══ Supplied information ══

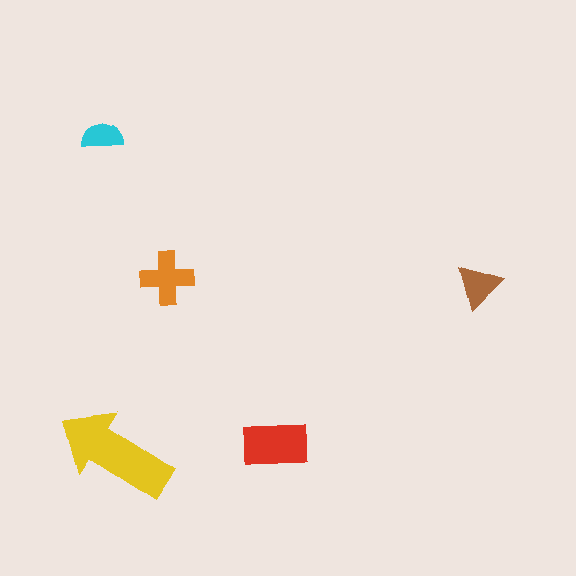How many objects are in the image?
There are 5 objects in the image.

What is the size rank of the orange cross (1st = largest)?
3rd.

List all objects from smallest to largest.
The cyan semicircle, the brown triangle, the orange cross, the red rectangle, the yellow arrow.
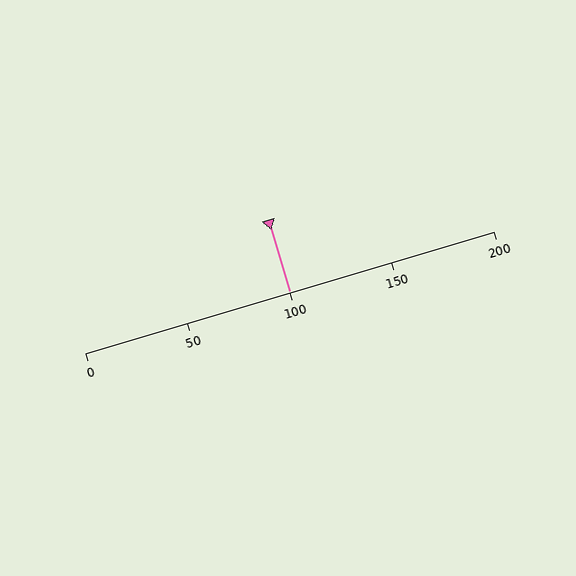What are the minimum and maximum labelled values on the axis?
The axis runs from 0 to 200.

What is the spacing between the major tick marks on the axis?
The major ticks are spaced 50 apart.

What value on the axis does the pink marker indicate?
The marker indicates approximately 100.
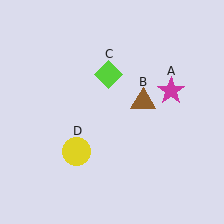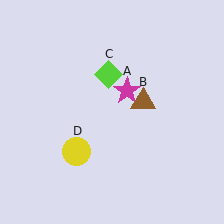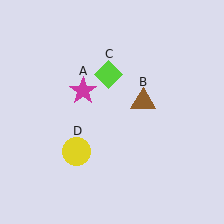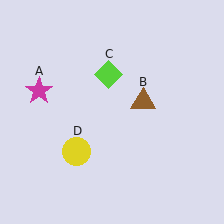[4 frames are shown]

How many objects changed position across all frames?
1 object changed position: magenta star (object A).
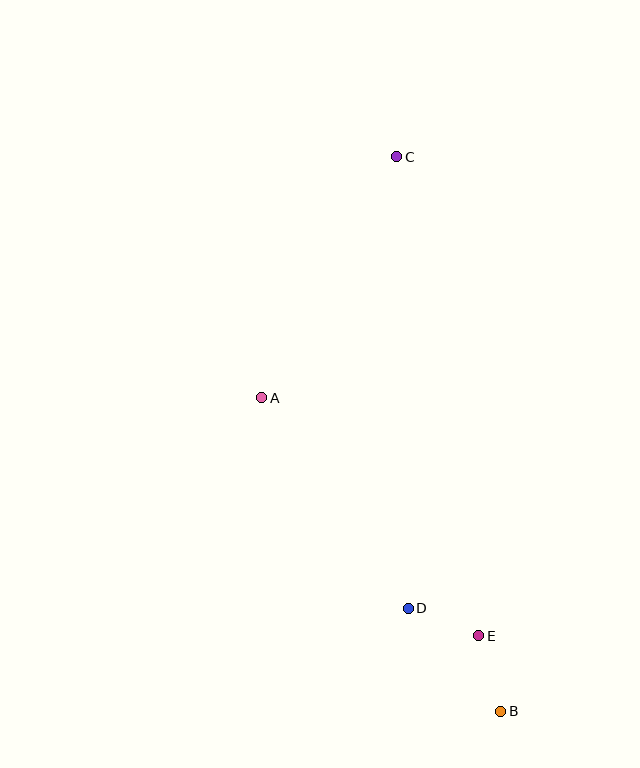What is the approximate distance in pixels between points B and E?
The distance between B and E is approximately 78 pixels.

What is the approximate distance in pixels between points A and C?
The distance between A and C is approximately 276 pixels.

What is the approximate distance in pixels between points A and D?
The distance between A and D is approximately 256 pixels.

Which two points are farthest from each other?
Points B and C are farthest from each other.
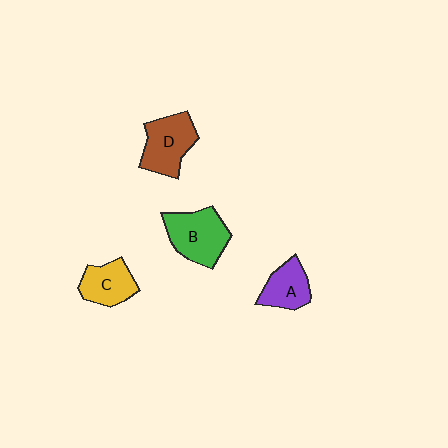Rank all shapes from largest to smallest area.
From largest to smallest: B (green), D (brown), C (yellow), A (purple).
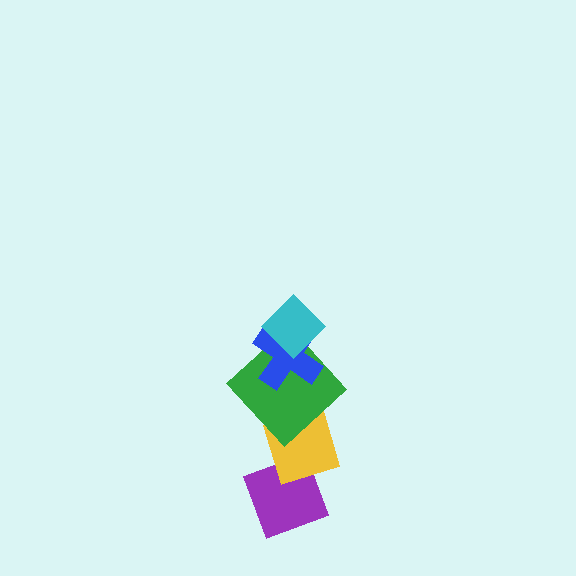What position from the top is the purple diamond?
The purple diamond is 5th from the top.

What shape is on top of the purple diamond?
The yellow diamond is on top of the purple diamond.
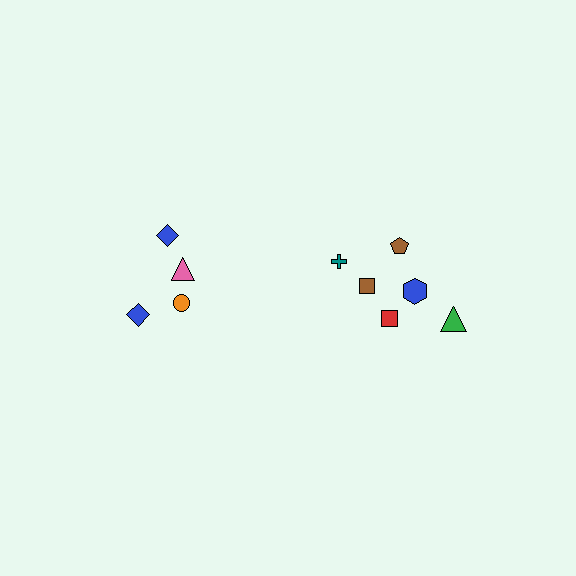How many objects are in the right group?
There are 6 objects.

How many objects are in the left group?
There are 4 objects.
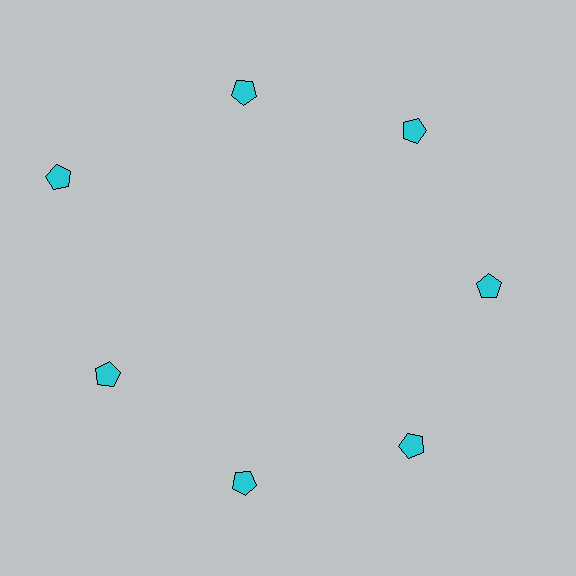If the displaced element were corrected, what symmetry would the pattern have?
It would have 7-fold rotational symmetry — the pattern would map onto itself every 51 degrees.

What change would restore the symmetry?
The symmetry would be restored by moving it inward, back onto the ring so that all 7 pentagons sit at equal angles and equal distance from the center.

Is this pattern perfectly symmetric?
No. The 7 cyan pentagons are arranged in a ring, but one element near the 10 o'clock position is pushed outward from the center, breaking the 7-fold rotational symmetry.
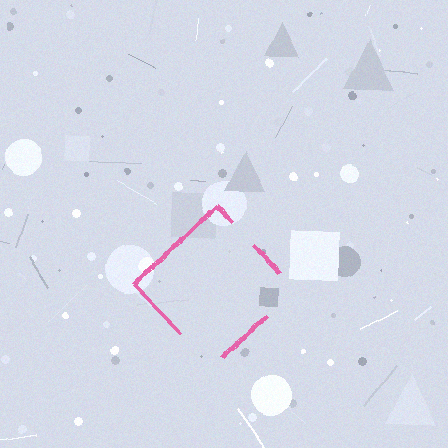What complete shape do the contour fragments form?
The contour fragments form a diamond.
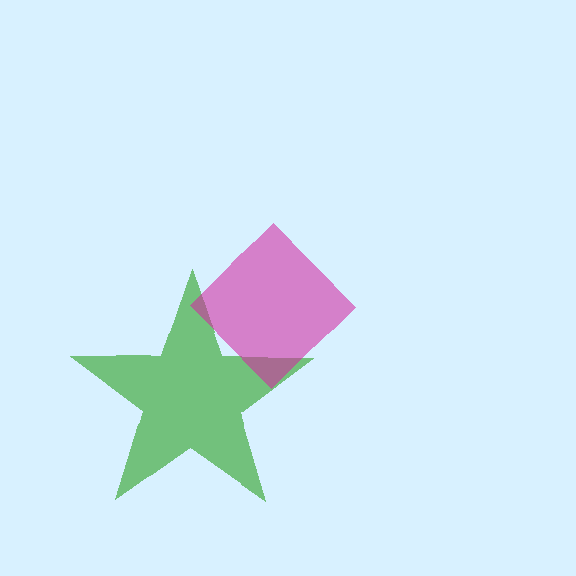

═══

## Task goal
With the pictures omitted, reproduce the records in full and exactly.

## Output of the task
How many objects are in the image?
There are 5 objects in the image.

What is the size rank of the orange cross (1st = largest)?
3rd.

List all objects from smallest to largest.
The cyan semicircle, the brown triangle, the orange cross, the red rectangle, the yellow arrow.
What are the minimum and maximum labelled values on the axis?
The axis runs from 0 to 200.

What is the spacing between the major tick marks on the axis?
The major ticks are spaced 50 apart.

What value on the axis does the pink marker indicate?
The marker indicates approximately 100.
[4 frames are shown]

How many objects changed position across all frames?
1 object changed position: magenta star (object A).
What is the approximate distance in pixels between points B and E?
The distance between B and E is approximately 78 pixels.

What is the approximate distance in pixels between points A and C?
The distance between A and C is approximately 276 pixels.

What is the approximate distance in pixels between points A and D?
The distance between A and D is approximately 256 pixels.

Which two points are farthest from each other?
Points B and C are farthest from each other.
Rank all shapes from largest to smallest area.
From largest to smallest: B (green), D (brown), C (yellow), A (purple).
What position from the top is the purple diamond?
The purple diamond is 5th from the top.

What shape is on top of the purple diamond?
The yellow diamond is on top of the purple diamond.
How many objects are in the right group?
There are 6 objects.

How many objects are in the left group?
There are 4 objects.
If the displaced element were corrected, what symmetry would the pattern have?
It would have 7-fold rotational symmetry — the pattern would map onto itself every 51 degrees.

What change would restore the symmetry?
The symmetry would be restored by moving it inward, back onto the ring so that all 7 pentagons sit at equal angles and equal distance from the center.

Is this pattern perfectly symmetric?
No. The 7 cyan pentagons are arranged in a ring, but one element near the 10 o'clock position is pushed outward from the center, breaking the 7-fold rotational symmetry.
What complete shape do the contour fragments form?
The contour fragments form a diamond.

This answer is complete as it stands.